____ Records shown
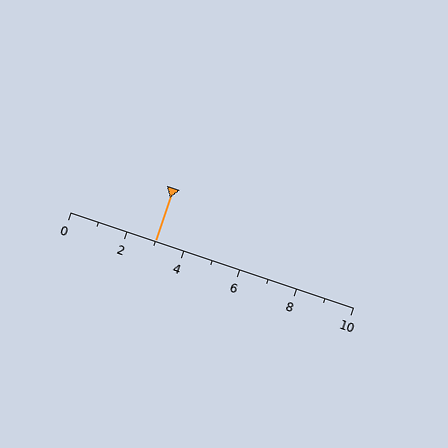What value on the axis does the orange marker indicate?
The marker indicates approximately 3.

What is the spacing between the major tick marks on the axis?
The major ticks are spaced 2 apart.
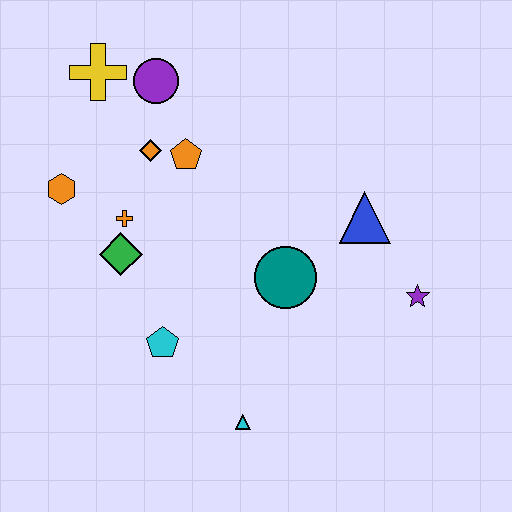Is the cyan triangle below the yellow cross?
Yes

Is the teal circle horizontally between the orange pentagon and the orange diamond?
No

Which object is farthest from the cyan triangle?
The yellow cross is farthest from the cyan triangle.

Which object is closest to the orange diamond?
The orange pentagon is closest to the orange diamond.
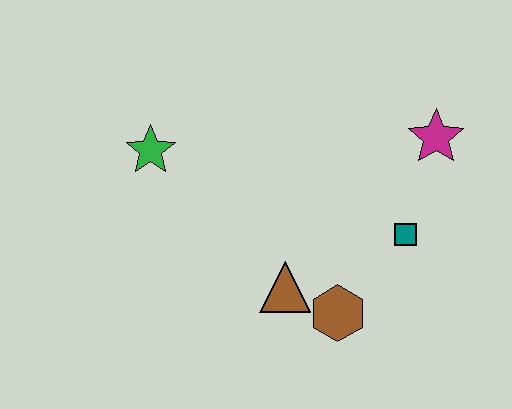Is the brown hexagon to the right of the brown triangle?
Yes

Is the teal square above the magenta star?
No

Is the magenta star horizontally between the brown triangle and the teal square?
No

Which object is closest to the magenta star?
The teal square is closest to the magenta star.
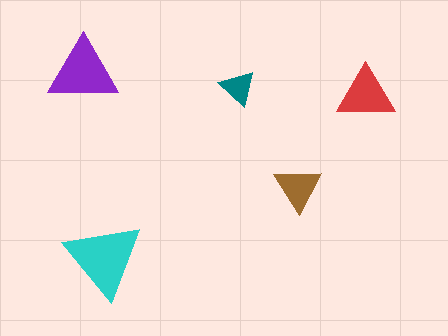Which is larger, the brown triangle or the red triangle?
The red one.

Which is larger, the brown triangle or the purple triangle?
The purple one.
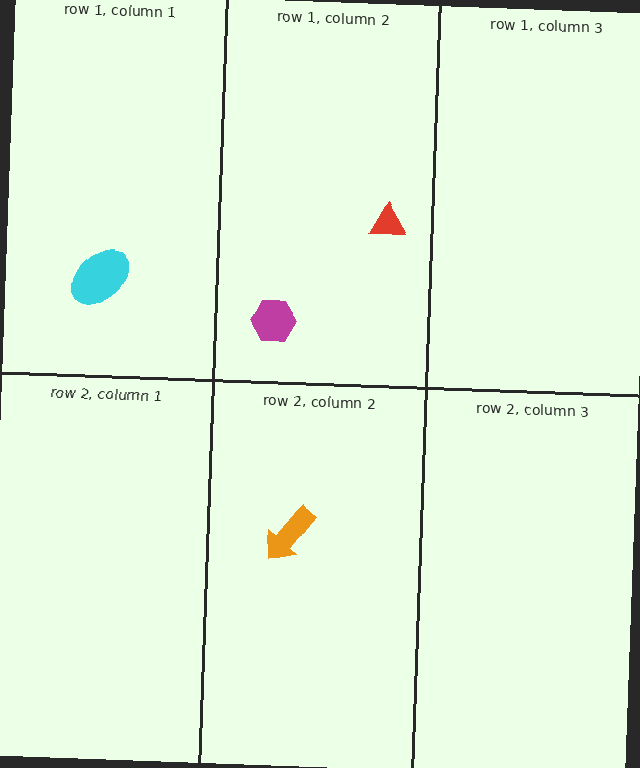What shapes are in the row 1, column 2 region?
The magenta hexagon, the red triangle.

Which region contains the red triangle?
The row 1, column 2 region.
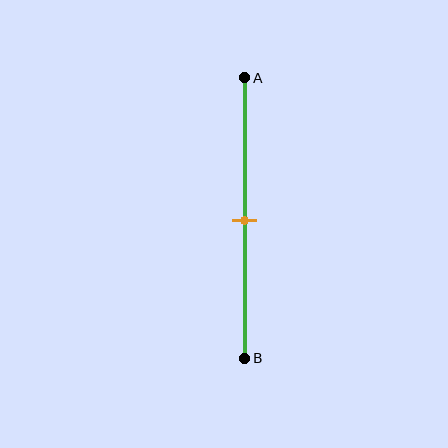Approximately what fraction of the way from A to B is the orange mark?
The orange mark is approximately 50% of the way from A to B.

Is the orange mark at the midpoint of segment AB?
Yes, the mark is approximately at the midpoint.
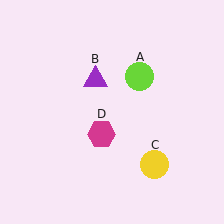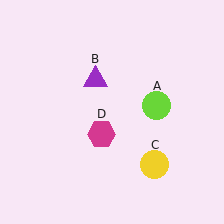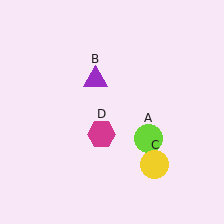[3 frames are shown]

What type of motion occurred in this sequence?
The lime circle (object A) rotated clockwise around the center of the scene.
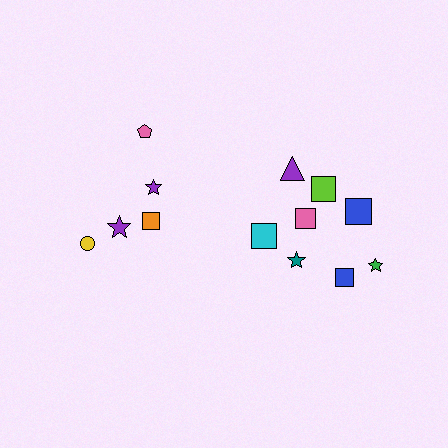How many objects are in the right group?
There are 8 objects.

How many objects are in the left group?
There are 5 objects.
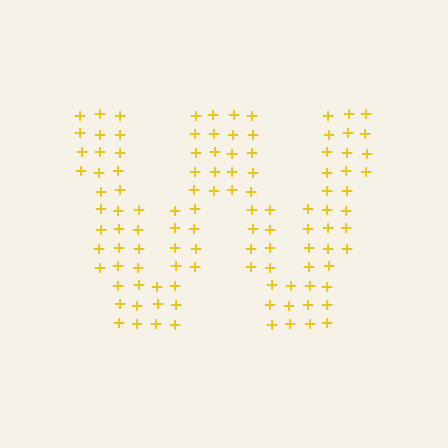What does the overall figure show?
The overall figure shows the letter W.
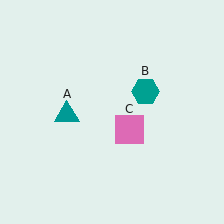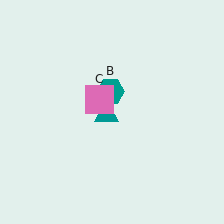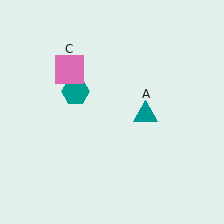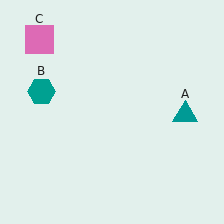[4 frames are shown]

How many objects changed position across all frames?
3 objects changed position: teal triangle (object A), teal hexagon (object B), pink square (object C).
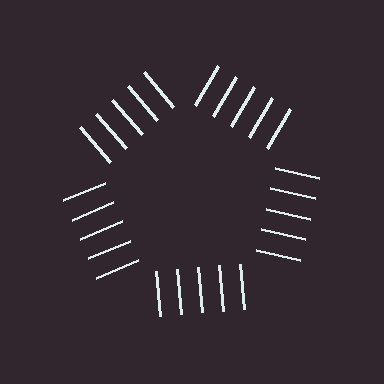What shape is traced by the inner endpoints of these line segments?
An illusory pentagon — the line segments terminate on its edges but no continuous stroke is drawn.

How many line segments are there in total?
25 — 5 along each of the 5 edges.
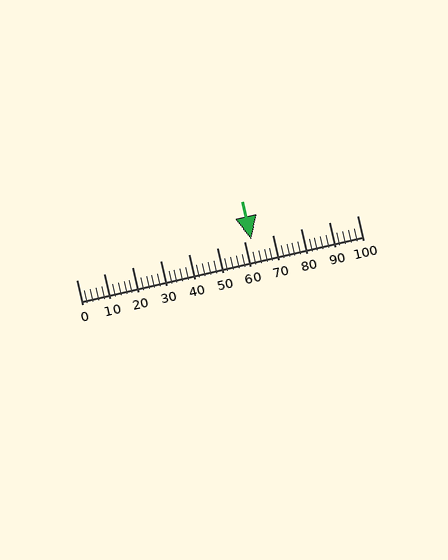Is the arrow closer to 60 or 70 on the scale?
The arrow is closer to 60.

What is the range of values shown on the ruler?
The ruler shows values from 0 to 100.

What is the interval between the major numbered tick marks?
The major tick marks are spaced 10 units apart.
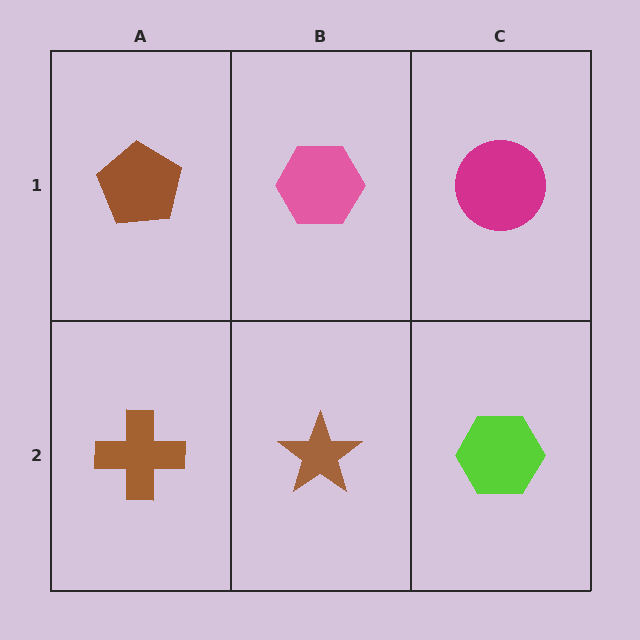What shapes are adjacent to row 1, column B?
A brown star (row 2, column B), a brown pentagon (row 1, column A), a magenta circle (row 1, column C).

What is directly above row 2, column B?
A pink hexagon.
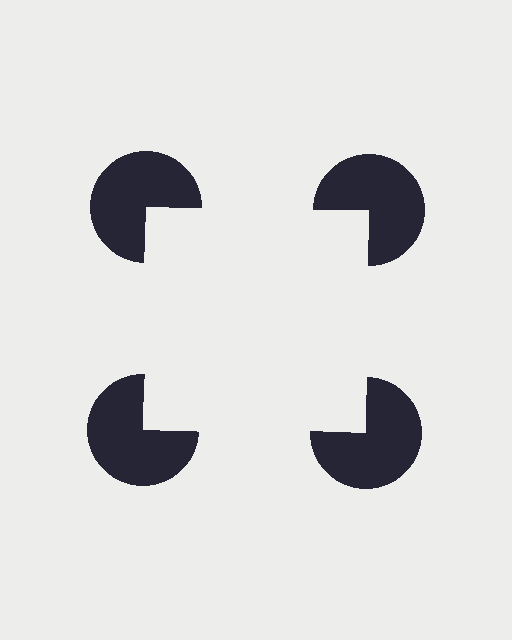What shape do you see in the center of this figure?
An illusory square — its edges are inferred from the aligned wedge cuts in the pac-man discs, not physically drawn.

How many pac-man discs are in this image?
There are 4 — one at each vertex of the illusory square.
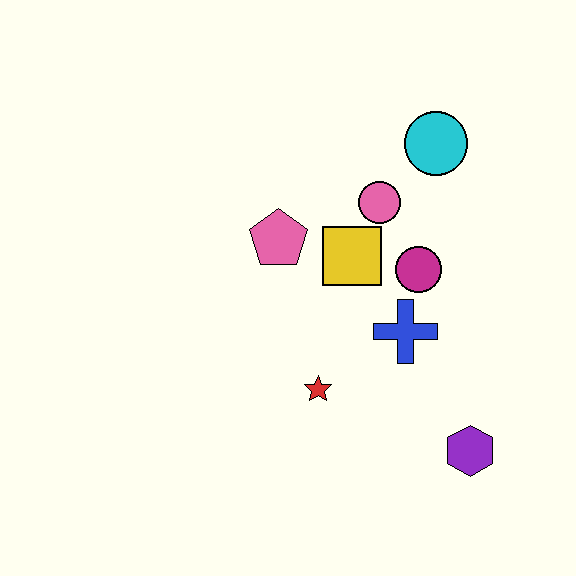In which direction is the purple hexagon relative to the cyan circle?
The purple hexagon is below the cyan circle.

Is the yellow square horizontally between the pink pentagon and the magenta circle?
Yes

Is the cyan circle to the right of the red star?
Yes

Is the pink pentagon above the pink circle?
No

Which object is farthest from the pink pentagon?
The purple hexagon is farthest from the pink pentagon.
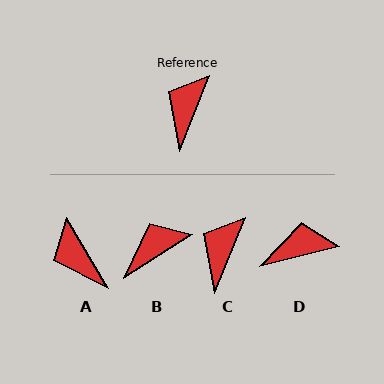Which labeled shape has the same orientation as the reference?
C.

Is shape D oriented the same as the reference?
No, it is off by about 54 degrees.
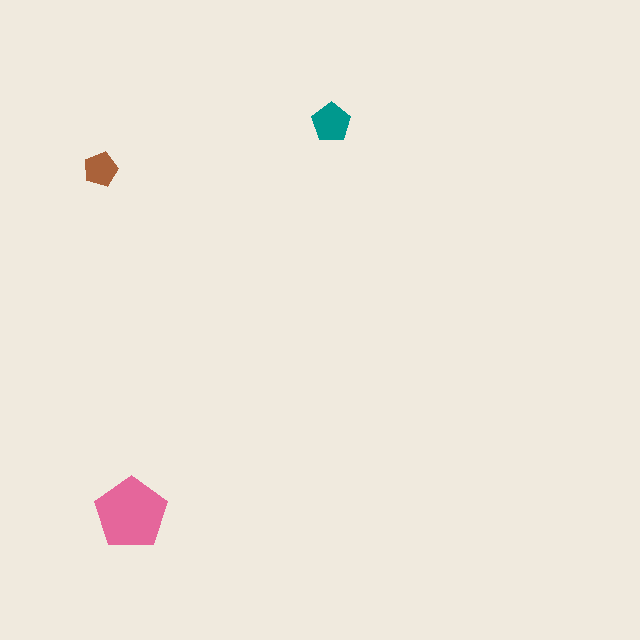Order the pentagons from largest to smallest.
the pink one, the teal one, the brown one.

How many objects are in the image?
There are 3 objects in the image.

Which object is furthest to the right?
The teal pentagon is rightmost.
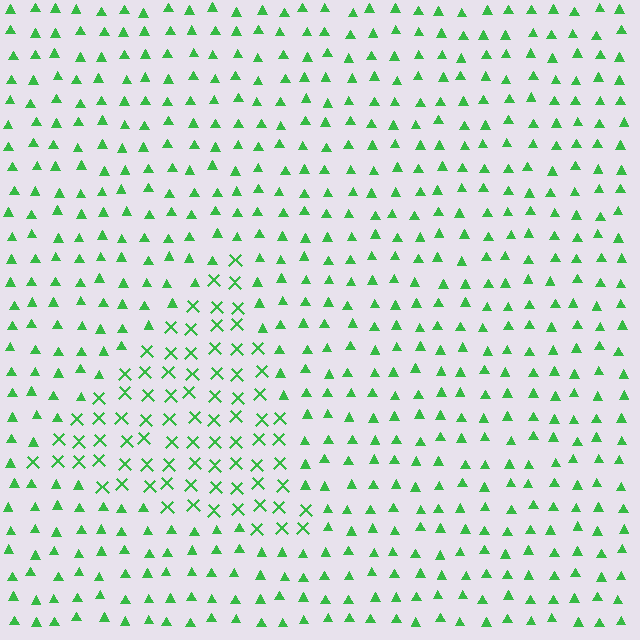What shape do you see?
I see a triangle.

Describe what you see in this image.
The image is filled with small green elements arranged in a uniform grid. A triangle-shaped region contains X marks, while the surrounding area contains triangles. The boundary is defined purely by the change in element shape.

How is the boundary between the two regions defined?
The boundary is defined by a change in element shape: X marks inside vs. triangles outside. All elements share the same color and spacing.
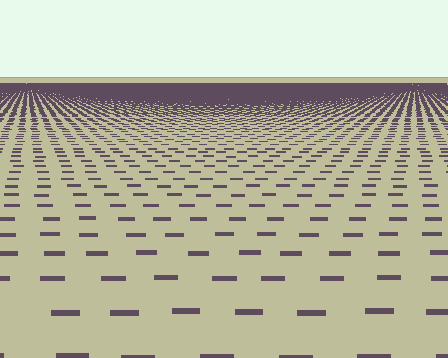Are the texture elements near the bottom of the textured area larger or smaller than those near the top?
Larger. Near the bottom, elements are closer to the viewer and appear at a bigger on-screen size.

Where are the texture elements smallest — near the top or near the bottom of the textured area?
Near the top.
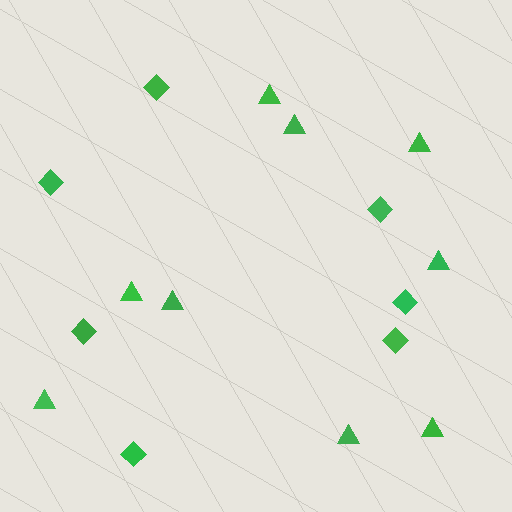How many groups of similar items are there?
There are 2 groups: one group of triangles (9) and one group of diamonds (7).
________
**Work to be completed**: Pictures excluded, quote all the data above exactly.

**Completed task**:
What value on the axis does the orange marker indicate?
The marker indicates approximately 3.

What is the spacing between the major tick marks on the axis?
The major ticks are spaced 2 apart.
Is the cyan triangle below the yellow cross?
Yes

Is the teal circle horizontally between the orange pentagon and the orange diamond?
No

Which object is farthest from the cyan triangle?
The yellow cross is farthest from the cyan triangle.

Which object is closest to the orange diamond?
The orange pentagon is closest to the orange diamond.
Is the brown hexagon to the right of the brown triangle?
Yes

Is the teal square above the magenta star?
No

Is the magenta star horizontally between the brown triangle and the teal square?
No

Which object is closest to the magenta star?
The teal square is closest to the magenta star.
Which is larger, the brown triangle or the red triangle?
The red one.

Which is larger, the brown triangle or the purple triangle?
The purple one.
What shapes are in the row 1, column 2 region?
The magenta hexagon, the red triangle.

Which region contains the red triangle?
The row 1, column 2 region.
Approximately what fraction of the way from A to B is the orange mark?
The orange mark is approximately 50% of the way from A to B.

Is the orange mark at the midpoint of segment AB?
Yes, the mark is approximately at the midpoint.
[3 frames are shown]

What type of motion occurred in this sequence?
The lime circle (object A) rotated clockwise around the center of the scene.
How many objects are in the right group?
There are 8 objects.

How many objects are in the left group?
There are 5 objects.
What does the overall figure show?
The overall figure shows the letter W.
[4 frames are shown]

How many objects changed position across all frames?
3 objects changed position: teal triangle (object A), teal hexagon (object B), pink square (object C).
What shape is traced by the inner endpoints of these line segments?
An illusory pentagon — the line segments terminate on its edges but no continuous stroke is drawn.

How many line segments are there in total?
25 — 5 along each of the 5 edges.
Is the arrow closer to 60 or 70 on the scale?
The arrow is closer to 60.

What is the range of values shown on the ruler?
The ruler shows values from 0 to 100.

What is the interval between the major numbered tick marks?
The major tick marks are spaced 10 units apart.
What shapes are adjacent to row 1, column B?
A brown star (row 2, column B), a brown pentagon (row 1, column A), a magenta circle (row 1, column C).

What is directly above row 2, column B?
A pink hexagon.
What shape do you see in the center of this figure?
An illusory square — its edges are inferred from the aligned wedge cuts in the pac-man discs, not physically drawn.

How many pac-man discs are in this image?
There are 4 — one at each vertex of the illusory square.
In which direction is the purple hexagon relative to the cyan circle?
The purple hexagon is below the cyan circle.

Is the yellow square horizontally between the pink pentagon and the magenta circle?
Yes

Is the cyan circle to the right of the red star?
Yes

Is the pink pentagon above the pink circle?
No

Which object is farthest from the pink pentagon?
The purple hexagon is farthest from the pink pentagon.
Which labeled shape has the same orientation as the reference?
C.

Is shape D oriented the same as the reference?
No, it is off by about 54 degrees.
Order the pentagons from largest to smallest.
the pink one, the teal one, the brown one.

How many objects are in the image?
There are 3 objects in the image.

Which object is furthest to the right?
The teal pentagon is rightmost.
What shape do you see?
I see a triangle.

Describe what you see in this image.
The image is filled with small green elements arranged in a uniform grid. A triangle-shaped region contains X marks, while the surrounding area contains triangles. The boundary is defined purely by the change in element shape.

How is the boundary between the two regions defined?
The boundary is defined by a change in element shape: X marks inside vs. triangles outside. All elements share the same color and spacing.
Are the texture elements near the bottom of the textured area larger or smaller than those near the top?
Larger. Near the bottom, elements are closer to the viewer and appear at a bigger on-screen size.

Where are the texture elements smallest — near the top or near the bottom of the textured area?
Near the top.
How many groups of similar items are there?
There are 2 groups: one group of triangles (9) and one group of diamonds (7).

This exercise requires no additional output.